§ **Material for the task**
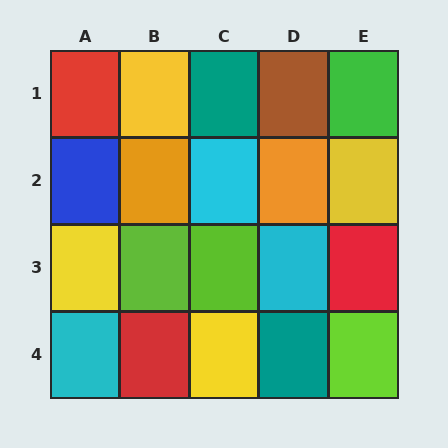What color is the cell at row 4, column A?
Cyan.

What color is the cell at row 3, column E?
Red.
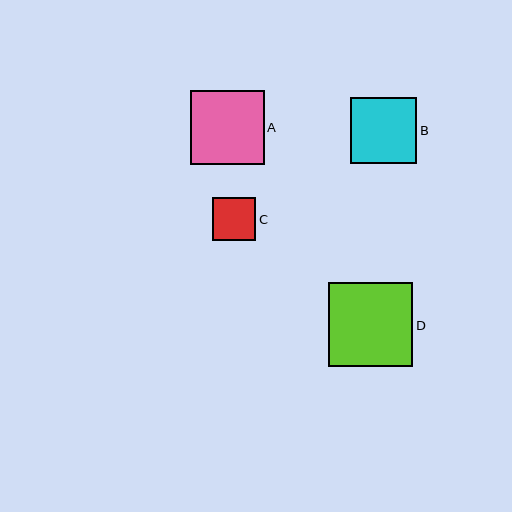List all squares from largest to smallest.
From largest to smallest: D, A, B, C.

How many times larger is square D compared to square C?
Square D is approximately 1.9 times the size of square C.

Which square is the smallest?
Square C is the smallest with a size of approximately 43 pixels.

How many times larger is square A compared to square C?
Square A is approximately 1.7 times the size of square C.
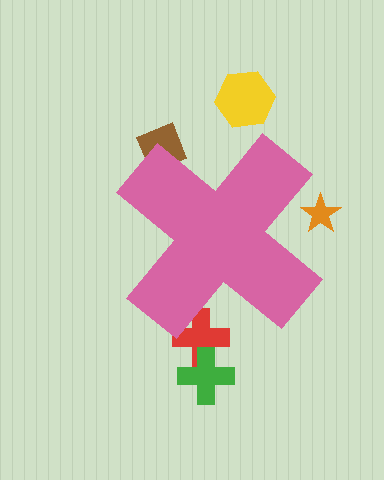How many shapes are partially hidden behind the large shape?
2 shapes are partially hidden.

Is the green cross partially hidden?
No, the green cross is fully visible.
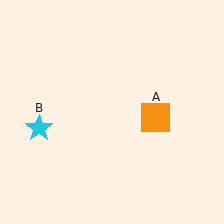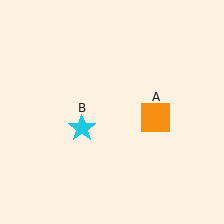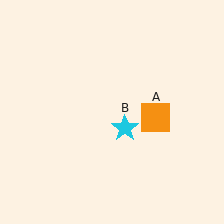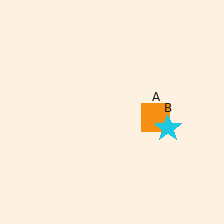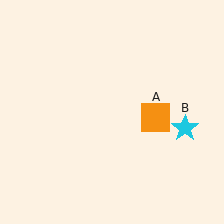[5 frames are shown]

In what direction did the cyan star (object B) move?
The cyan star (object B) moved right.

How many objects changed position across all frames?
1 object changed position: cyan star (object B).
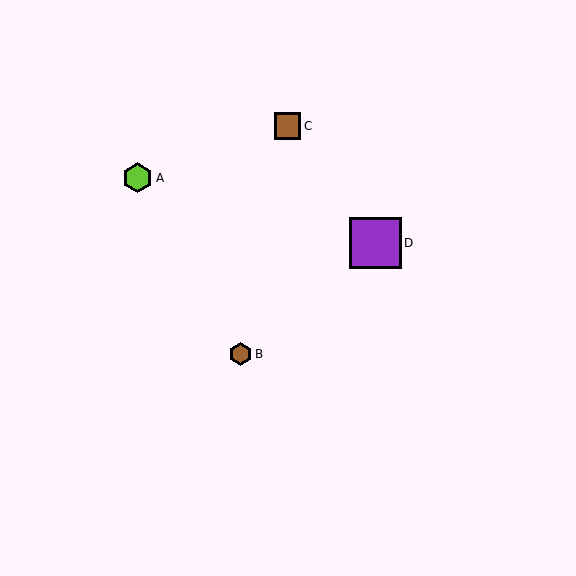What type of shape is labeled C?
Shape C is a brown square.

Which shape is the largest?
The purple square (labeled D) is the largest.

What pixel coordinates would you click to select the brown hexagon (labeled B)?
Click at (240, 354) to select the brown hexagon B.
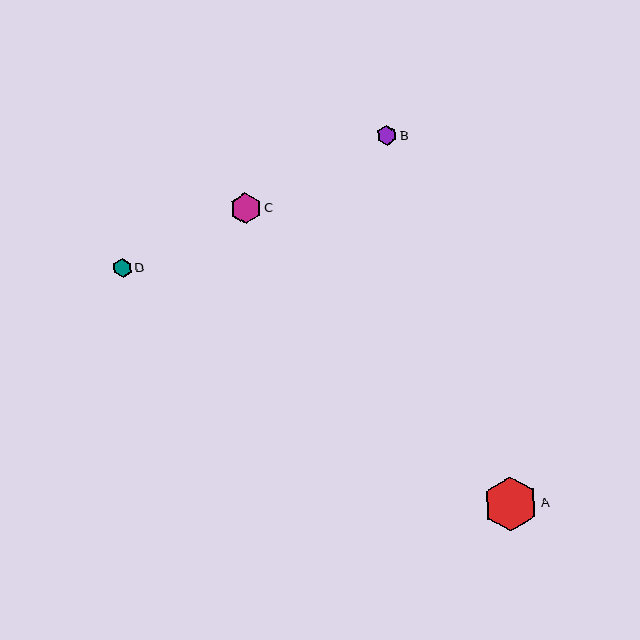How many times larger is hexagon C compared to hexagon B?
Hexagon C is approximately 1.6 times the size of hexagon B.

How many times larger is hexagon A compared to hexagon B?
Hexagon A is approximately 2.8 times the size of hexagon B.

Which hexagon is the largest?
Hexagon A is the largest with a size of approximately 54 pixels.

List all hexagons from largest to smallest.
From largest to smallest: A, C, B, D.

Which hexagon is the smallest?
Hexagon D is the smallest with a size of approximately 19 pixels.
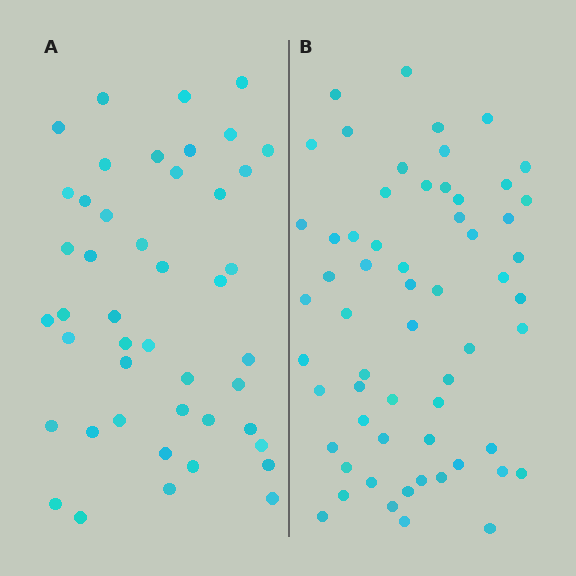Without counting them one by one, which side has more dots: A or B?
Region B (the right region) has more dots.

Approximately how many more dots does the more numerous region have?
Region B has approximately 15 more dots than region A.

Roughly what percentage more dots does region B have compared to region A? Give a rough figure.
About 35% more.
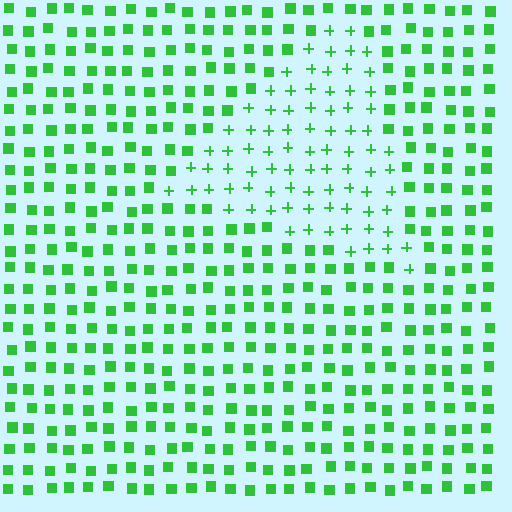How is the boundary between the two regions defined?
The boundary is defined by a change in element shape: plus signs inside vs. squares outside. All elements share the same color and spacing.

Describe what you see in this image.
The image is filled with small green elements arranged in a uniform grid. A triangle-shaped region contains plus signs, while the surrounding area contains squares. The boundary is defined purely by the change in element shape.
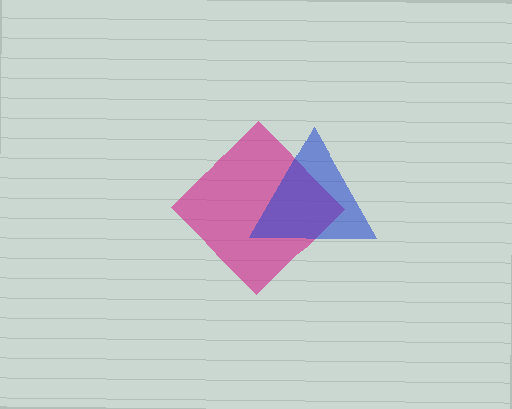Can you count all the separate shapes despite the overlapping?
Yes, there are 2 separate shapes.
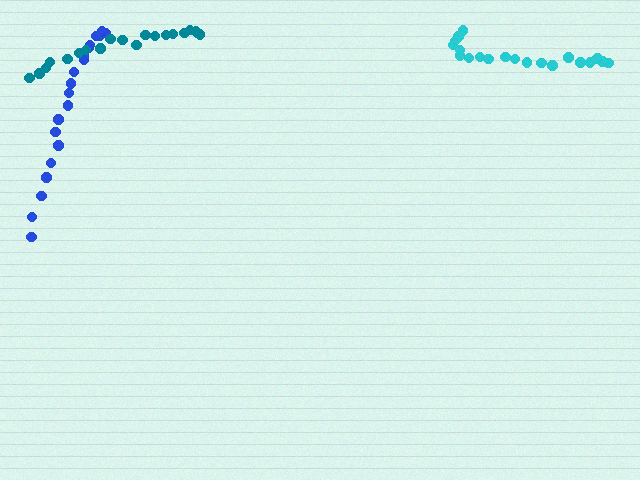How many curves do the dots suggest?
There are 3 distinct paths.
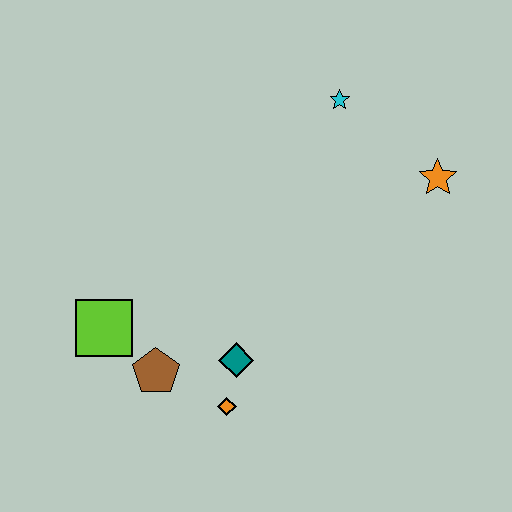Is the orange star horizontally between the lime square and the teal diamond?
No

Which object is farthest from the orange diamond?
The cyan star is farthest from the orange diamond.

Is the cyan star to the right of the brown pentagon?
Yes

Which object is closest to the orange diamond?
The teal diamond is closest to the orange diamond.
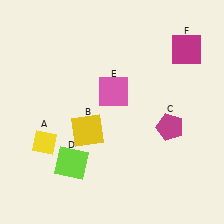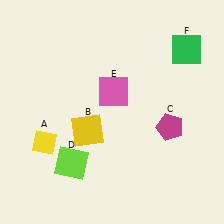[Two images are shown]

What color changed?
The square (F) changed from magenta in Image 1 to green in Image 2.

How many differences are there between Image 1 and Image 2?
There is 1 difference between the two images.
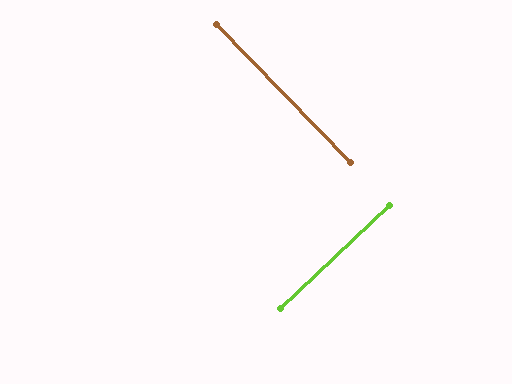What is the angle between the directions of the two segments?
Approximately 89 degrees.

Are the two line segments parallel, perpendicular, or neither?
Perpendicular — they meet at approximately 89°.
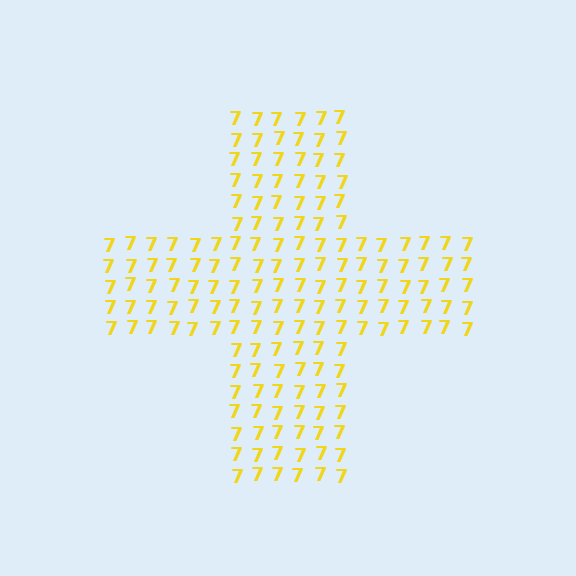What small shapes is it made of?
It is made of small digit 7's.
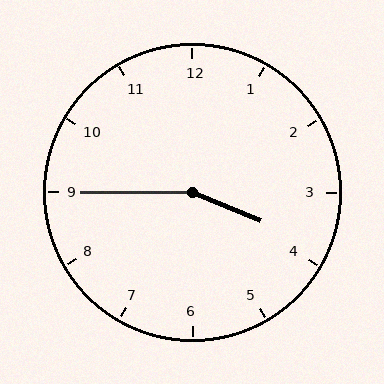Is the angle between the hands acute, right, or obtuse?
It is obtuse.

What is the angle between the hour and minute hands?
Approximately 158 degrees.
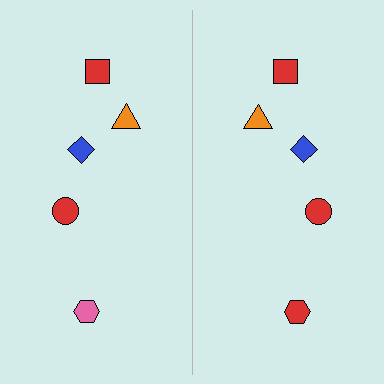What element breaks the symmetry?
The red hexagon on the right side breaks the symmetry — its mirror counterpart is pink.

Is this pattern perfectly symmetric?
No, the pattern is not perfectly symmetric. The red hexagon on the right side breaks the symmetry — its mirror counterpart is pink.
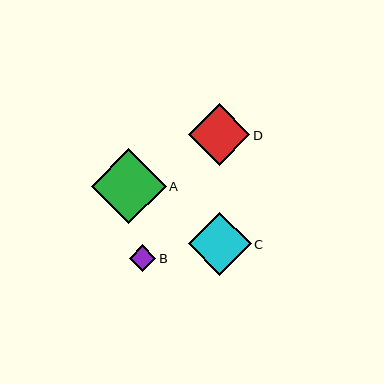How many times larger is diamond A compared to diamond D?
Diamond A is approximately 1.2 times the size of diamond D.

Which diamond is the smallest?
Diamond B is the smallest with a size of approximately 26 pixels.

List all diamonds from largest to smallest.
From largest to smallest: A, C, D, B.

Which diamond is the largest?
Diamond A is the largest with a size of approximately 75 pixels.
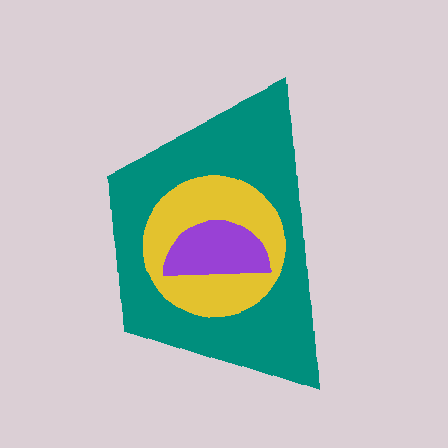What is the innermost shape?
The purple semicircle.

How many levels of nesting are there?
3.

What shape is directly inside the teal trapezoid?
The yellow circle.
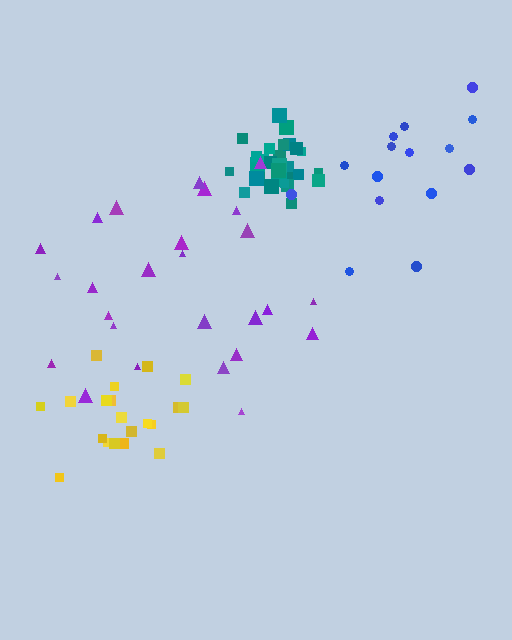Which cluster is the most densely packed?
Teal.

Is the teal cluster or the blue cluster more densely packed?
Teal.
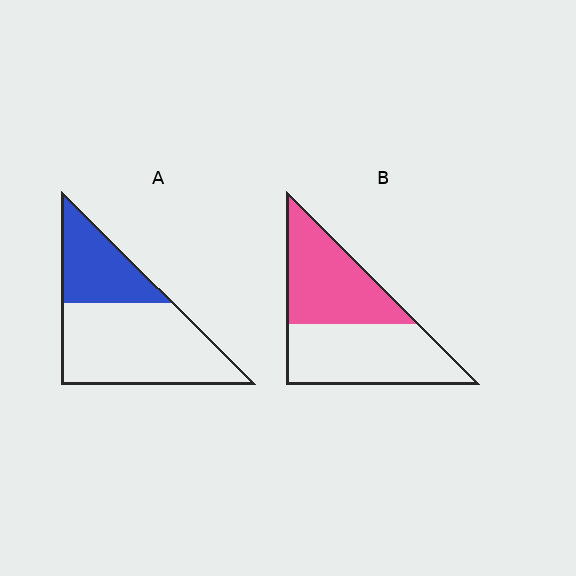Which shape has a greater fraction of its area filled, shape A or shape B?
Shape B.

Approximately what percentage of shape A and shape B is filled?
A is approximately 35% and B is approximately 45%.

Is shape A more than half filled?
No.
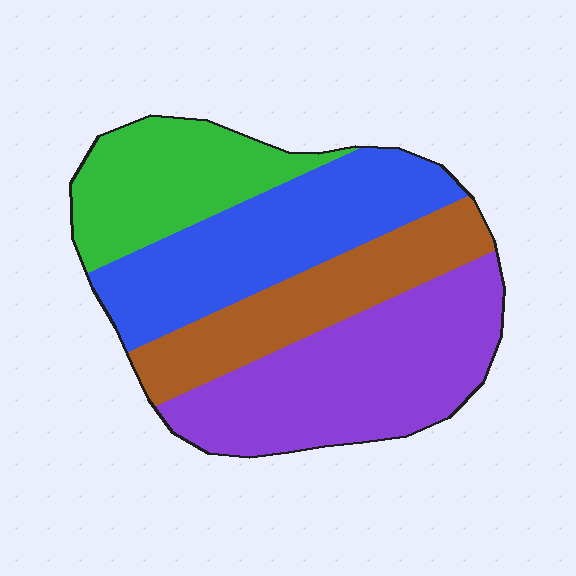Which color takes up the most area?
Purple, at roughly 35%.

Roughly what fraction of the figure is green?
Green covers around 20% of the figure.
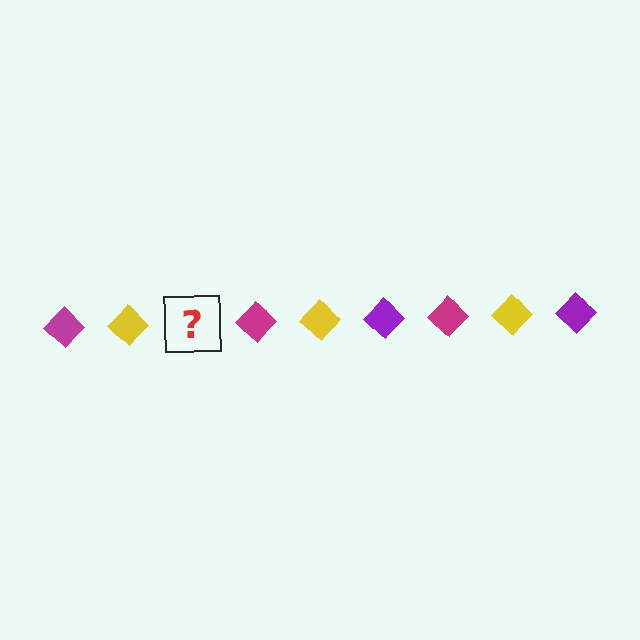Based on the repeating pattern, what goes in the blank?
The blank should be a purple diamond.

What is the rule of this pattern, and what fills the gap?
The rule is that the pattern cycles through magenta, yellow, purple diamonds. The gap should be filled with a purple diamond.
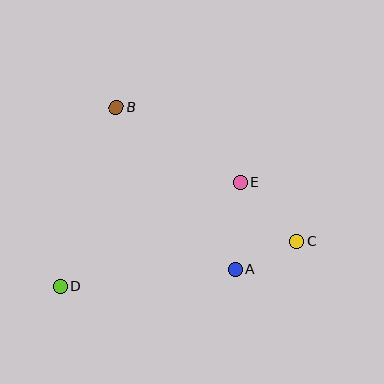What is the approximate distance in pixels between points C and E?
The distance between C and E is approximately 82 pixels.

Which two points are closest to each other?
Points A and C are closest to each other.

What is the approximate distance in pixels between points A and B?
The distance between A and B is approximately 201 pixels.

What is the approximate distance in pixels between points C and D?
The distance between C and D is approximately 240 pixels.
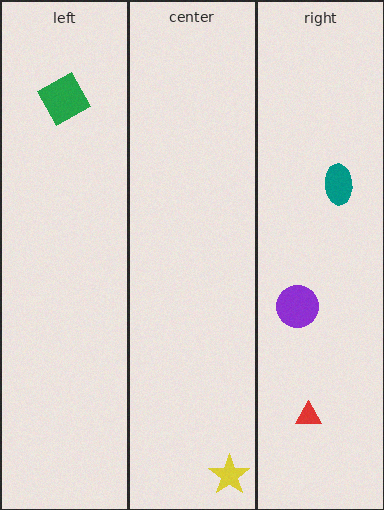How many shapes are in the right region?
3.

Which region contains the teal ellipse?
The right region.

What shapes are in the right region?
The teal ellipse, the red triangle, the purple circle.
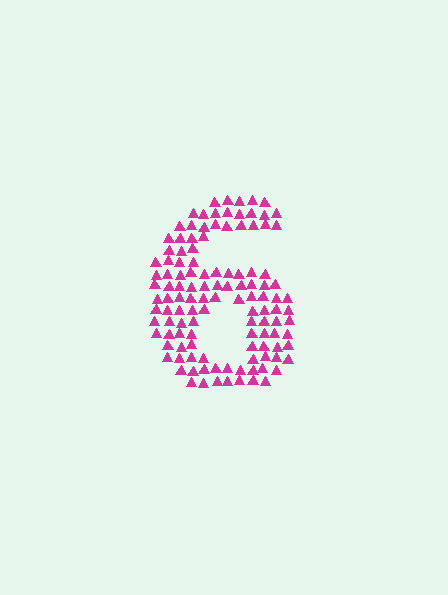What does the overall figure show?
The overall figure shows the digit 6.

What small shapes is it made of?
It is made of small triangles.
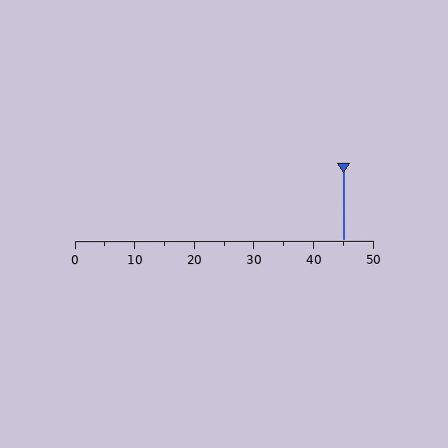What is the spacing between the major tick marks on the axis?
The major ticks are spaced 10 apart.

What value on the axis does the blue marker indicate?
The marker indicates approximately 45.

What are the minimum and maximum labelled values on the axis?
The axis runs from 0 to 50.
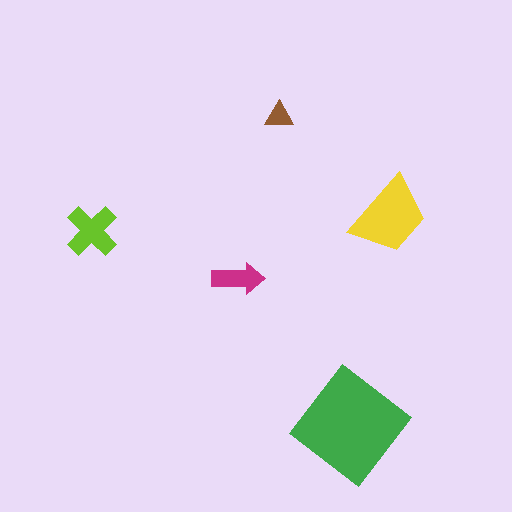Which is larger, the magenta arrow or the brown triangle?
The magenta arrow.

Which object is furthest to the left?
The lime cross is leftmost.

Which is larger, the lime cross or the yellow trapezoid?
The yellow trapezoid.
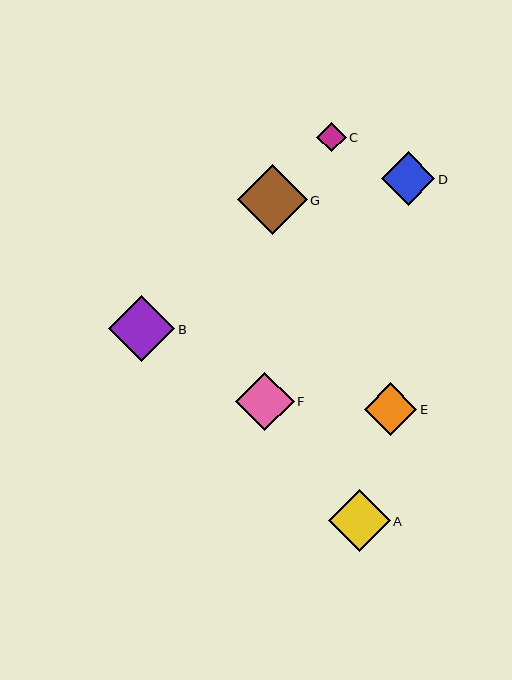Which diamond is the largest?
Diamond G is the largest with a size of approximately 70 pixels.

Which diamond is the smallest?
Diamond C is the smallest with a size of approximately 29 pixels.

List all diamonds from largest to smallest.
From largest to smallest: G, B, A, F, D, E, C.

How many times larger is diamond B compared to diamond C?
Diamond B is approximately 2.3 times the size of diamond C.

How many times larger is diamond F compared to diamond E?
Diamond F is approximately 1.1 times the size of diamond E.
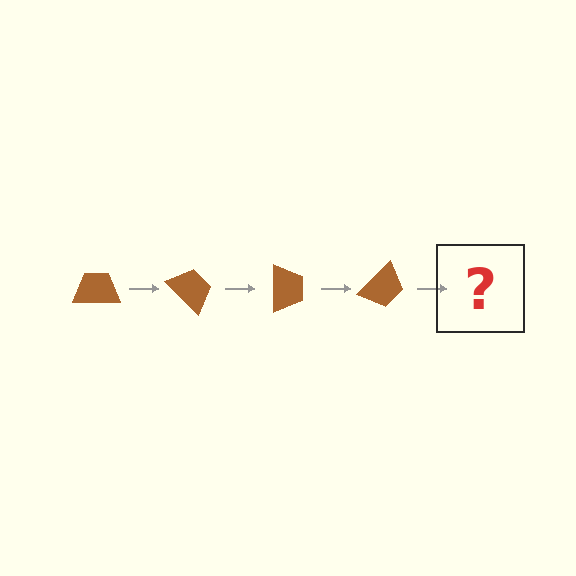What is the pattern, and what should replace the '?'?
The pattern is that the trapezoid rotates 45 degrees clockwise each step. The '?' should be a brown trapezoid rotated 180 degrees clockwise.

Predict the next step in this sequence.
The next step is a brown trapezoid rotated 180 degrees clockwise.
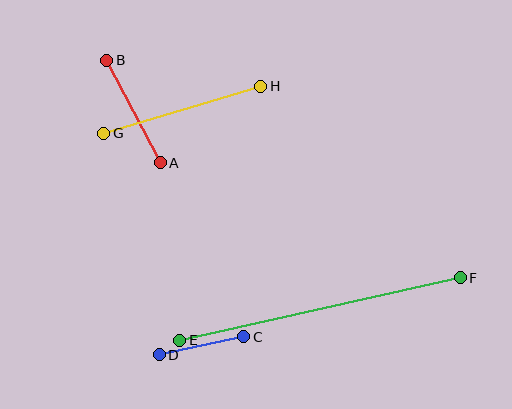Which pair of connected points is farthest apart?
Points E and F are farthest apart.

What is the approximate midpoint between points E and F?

§ **Exercise description**
Using the data above, print only the lines starting at the one with "How many times larger is square A" and ending at the one with "[5 frames are shown]", exactly as they stand, minus the pictures.

§ **Answer below**
How many times larger is square A compared to square C?
Square A is approximately 1.7 times the size of square C.
How many shapes are partially hidden behind the large shape?
2 shapes are partially hidden.

Is the green cross partially hidden?
No, the green cross is fully visible.
[5 frames are shown]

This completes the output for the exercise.